EXERCISE:
Return all of the data exactly, with nothing left out but the pictures.

AVAILABLE DATA:
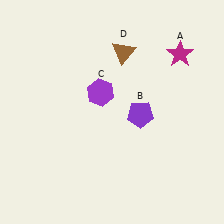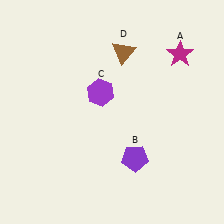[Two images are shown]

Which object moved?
The purple pentagon (B) moved down.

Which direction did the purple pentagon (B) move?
The purple pentagon (B) moved down.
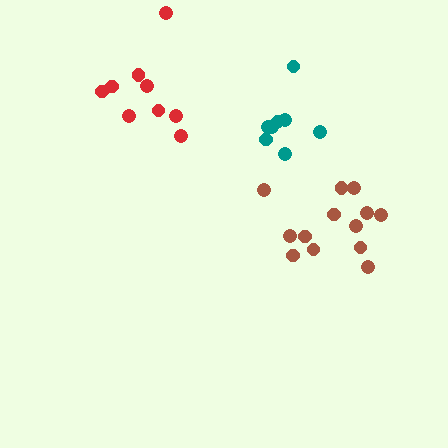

SOLVED EXERCISE:
[Two images are shown]

Which object moved?
The purple pentagon (B) moved down.

Which direction did the purple pentagon (B) move?
The purple pentagon (B) moved down.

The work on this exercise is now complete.